%%

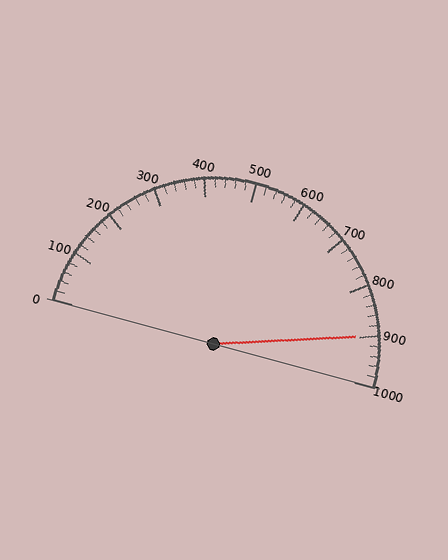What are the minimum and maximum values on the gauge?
The gauge ranges from 0 to 1000.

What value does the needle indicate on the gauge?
The needle indicates approximately 900.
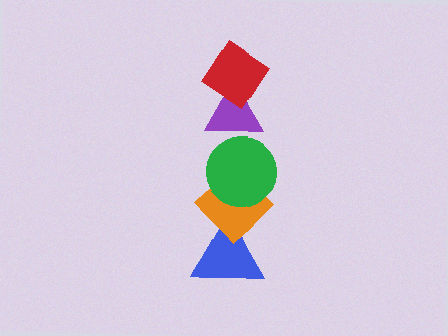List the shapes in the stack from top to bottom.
From top to bottom: the red diamond, the purple triangle, the green circle, the orange diamond, the blue triangle.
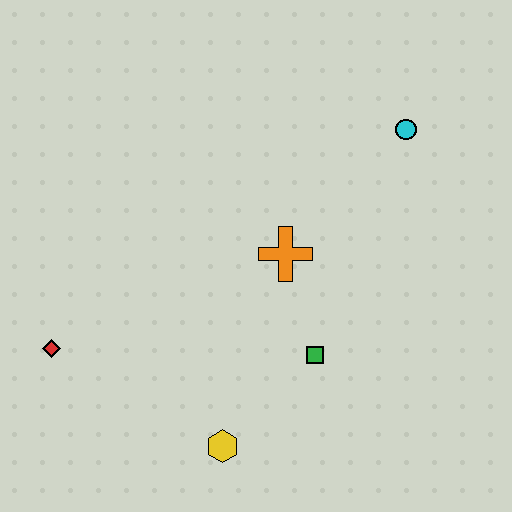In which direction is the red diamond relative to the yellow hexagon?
The red diamond is to the left of the yellow hexagon.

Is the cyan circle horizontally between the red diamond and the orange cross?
No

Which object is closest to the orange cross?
The green square is closest to the orange cross.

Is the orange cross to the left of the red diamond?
No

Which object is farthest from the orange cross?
The red diamond is farthest from the orange cross.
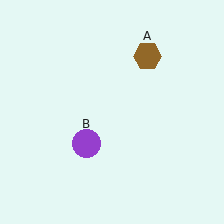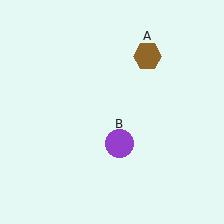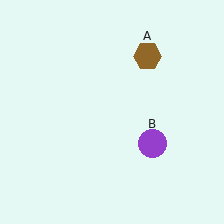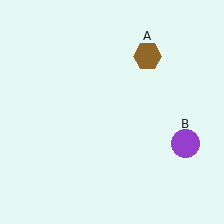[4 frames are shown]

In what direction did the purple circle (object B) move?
The purple circle (object B) moved right.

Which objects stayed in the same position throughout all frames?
Brown hexagon (object A) remained stationary.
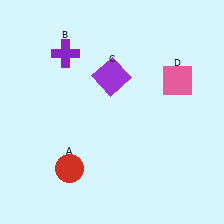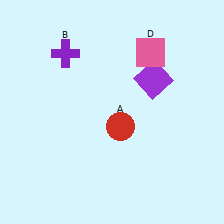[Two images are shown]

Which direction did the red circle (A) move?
The red circle (A) moved up and to the right.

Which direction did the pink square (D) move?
The pink square (D) moved up and to the left.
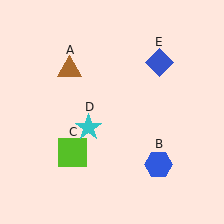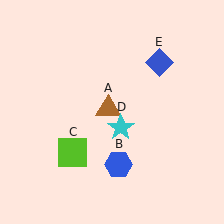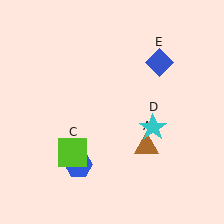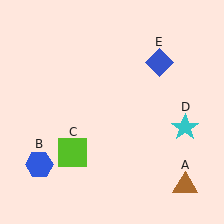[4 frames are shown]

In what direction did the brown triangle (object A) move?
The brown triangle (object A) moved down and to the right.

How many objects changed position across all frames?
3 objects changed position: brown triangle (object A), blue hexagon (object B), cyan star (object D).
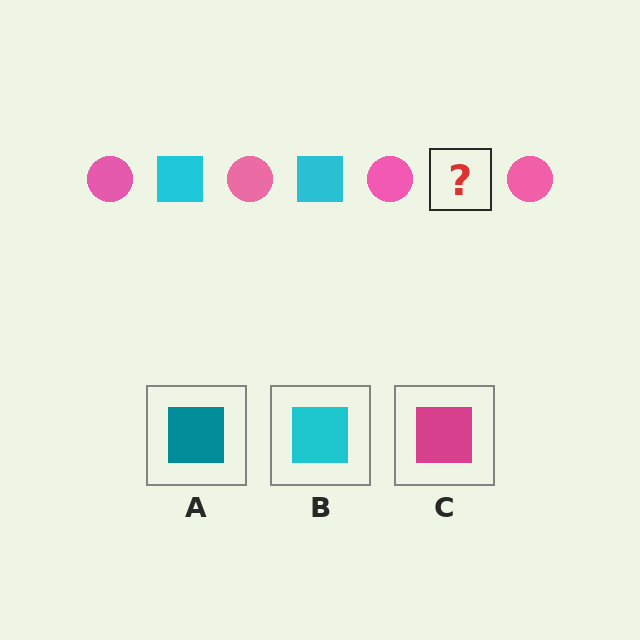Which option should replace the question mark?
Option B.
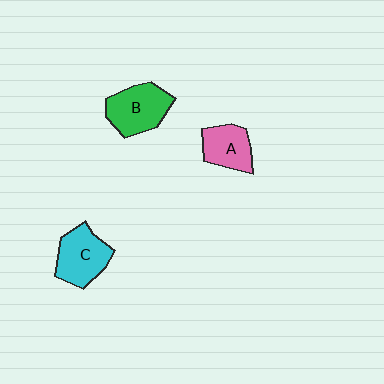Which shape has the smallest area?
Shape A (pink).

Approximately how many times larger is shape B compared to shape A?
Approximately 1.3 times.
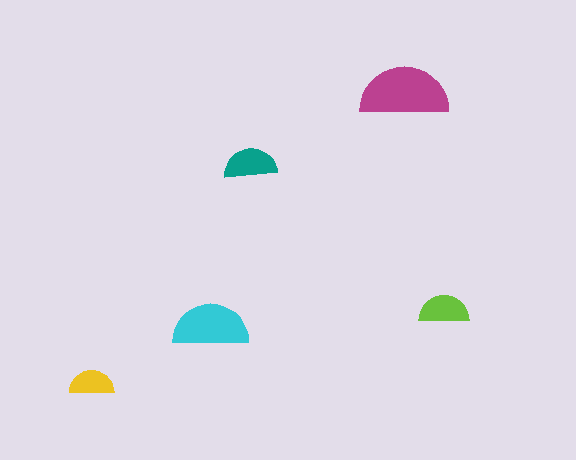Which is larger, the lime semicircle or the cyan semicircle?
The cyan one.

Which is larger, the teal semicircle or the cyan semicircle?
The cyan one.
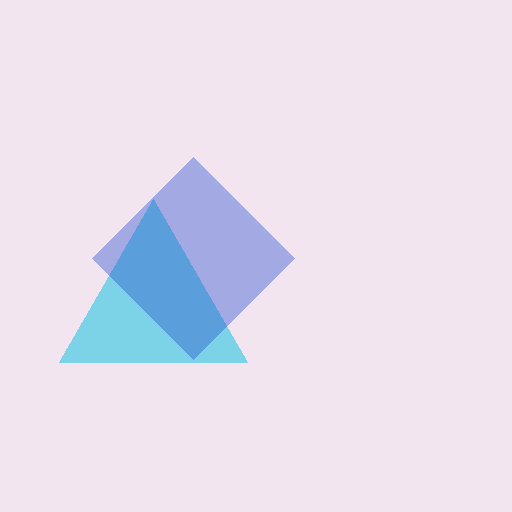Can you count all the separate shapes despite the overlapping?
Yes, there are 2 separate shapes.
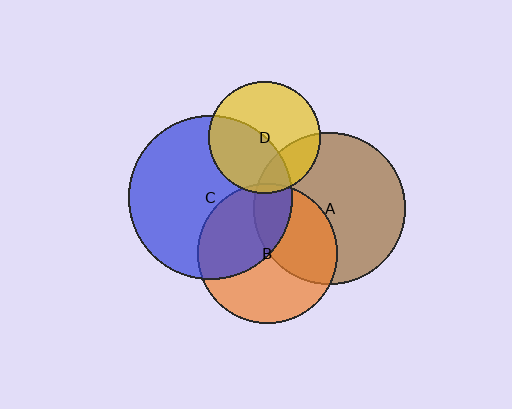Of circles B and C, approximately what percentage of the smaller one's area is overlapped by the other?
Approximately 45%.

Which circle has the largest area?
Circle C (blue).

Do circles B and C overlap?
Yes.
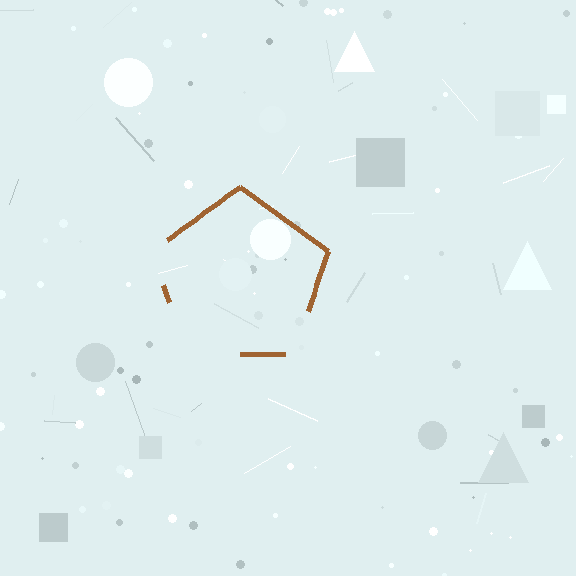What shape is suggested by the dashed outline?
The dashed outline suggests a pentagon.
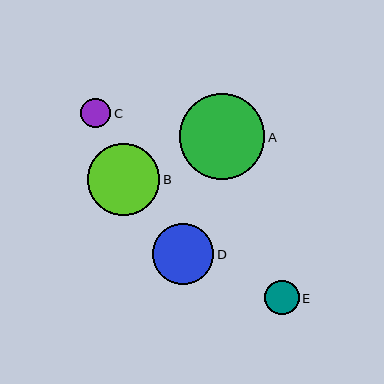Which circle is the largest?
Circle A is the largest with a size of approximately 86 pixels.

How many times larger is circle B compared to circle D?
Circle B is approximately 1.2 times the size of circle D.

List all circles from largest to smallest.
From largest to smallest: A, B, D, E, C.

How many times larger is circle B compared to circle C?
Circle B is approximately 2.4 times the size of circle C.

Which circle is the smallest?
Circle C is the smallest with a size of approximately 30 pixels.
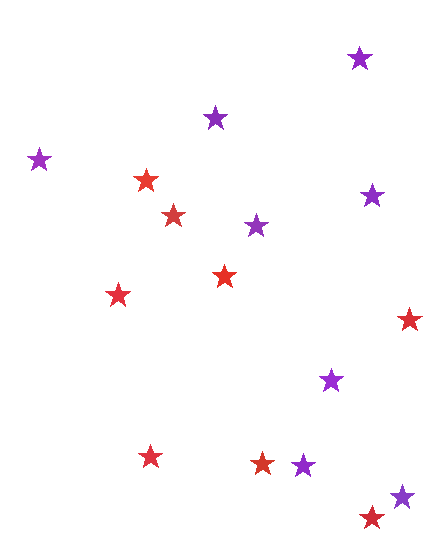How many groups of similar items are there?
There are 2 groups: one group of red stars (8) and one group of purple stars (8).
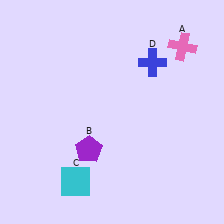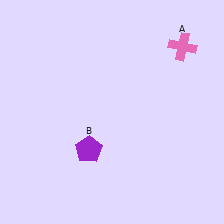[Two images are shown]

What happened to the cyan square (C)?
The cyan square (C) was removed in Image 2. It was in the bottom-left area of Image 1.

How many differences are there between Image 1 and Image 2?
There are 2 differences between the two images.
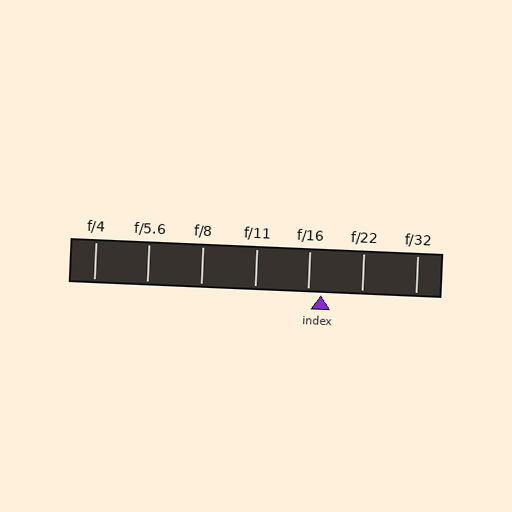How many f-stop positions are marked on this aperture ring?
There are 7 f-stop positions marked.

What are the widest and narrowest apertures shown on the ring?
The widest aperture shown is f/4 and the narrowest is f/32.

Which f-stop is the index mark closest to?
The index mark is closest to f/16.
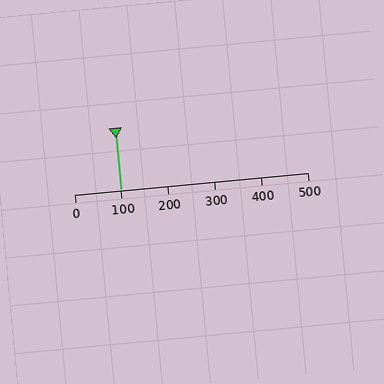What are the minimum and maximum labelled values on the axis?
The axis runs from 0 to 500.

%%

_Short task_
Write the listing above out again exactly, dropping each image.

_Answer for this exercise_
What are the minimum and maximum values on the gauge?
The gauge ranges from 0 to 1000.

What value does the needle indicate on the gauge?
The needle indicates approximately 900.
List the shapes in the stack from top to bottom.
From top to bottom: the red diamond, the purple triangle, the green circle, the orange diamond, the blue triangle.
In which direction is the red diamond relative to the yellow hexagon?
The red diamond is to the left of the yellow hexagon.

Is the cyan circle horizontally between the red diamond and the orange cross?
No

Which object is closest to the orange cross?
The green square is closest to the orange cross.

Is the orange cross to the left of the red diamond?
No

Which object is farthest from the orange cross?
The red diamond is farthest from the orange cross.
[4 frames are shown]

In what direction did the purple circle (object B) move?
The purple circle (object B) moved right.

Which objects stayed in the same position throughout all frames?
Brown hexagon (object A) remained stationary.
[Two images are shown]

Which direction did the red circle (A) move?
The red circle (A) moved up and to the right.

Which direction did the pink square (D) move?
The pink square (D) moved up and to the left.
[4 frames are shown]

In what direction did the brown triangle (object A) move?
The brown triangle (object A) moved down and to the right.

How many objects changed position across all frames?
3 objects changed position: brown triangle (object A), blue hexagon (object B), cyan star (object D).
Which option should replace the question mark?
Option B.
Which shape has the smallest area?
Shape A (pink).

Approximately how many times larger is shape B compared to shape A?
Approximately 1.3 times.
Which is larger, the lime semicircle or the cyan semicircle?
The cyan one.

Which is larger, the teal semicircle or the cyan semicircle?
The cyan one.
Can you count all the separate shapes despite the overlapping?
Yes, there are 2 separate shapes.
Of circles B and C, approximately what percentage of the smaller one's area is overlapped by the other?
Approximately 45%.

Which circle has the largest area?
Circle C (blue).

Do circles B and C overlap?
Yes.
What shape is suggested by the dashed outline?
The dashed outline suggests a pentagon.
Which circle is the largest?
Circle A is the largest with a size of approximately 86 pixels.

How many times larger is circle B compared to circle D?
Circle B is approximately 1.2 times the size of circle D.

List all circles from largest to smallest.
From largest to smallest: A, B, D, E, C.

How many times larger is circle B compared to circle C?
Circle B is approximately 2.4 times the size of circle C.

Which circle is the smallest?
Circle C is the smallest with a size of approximately 30 pixels.
How many groups of similar items are there?
There are 2 groups: one group of red stars (8) and one group of purple stars (8).
[Two images are shown]

What happened to the cyan square (C)?
The cyan square (C) was removed in Image 2. It was in the bottom-left area of Image 1.

How many differences are there between Image 1 and Image 2?
There are 2 differences between the two images.
How many f-stop positions are marked on this aperture ring?
There are 7 f-stop positions marked.

What are the widest and narrowest apertures shown on the ring?
The widest aperture shown is f/4 and the narrowest is f/32.

Which f-stop is the index mark closest to?
The index mark is closest to f/16.
What are the minimum and maximum labelled values on the axis?
The axis runs from 0 to 500.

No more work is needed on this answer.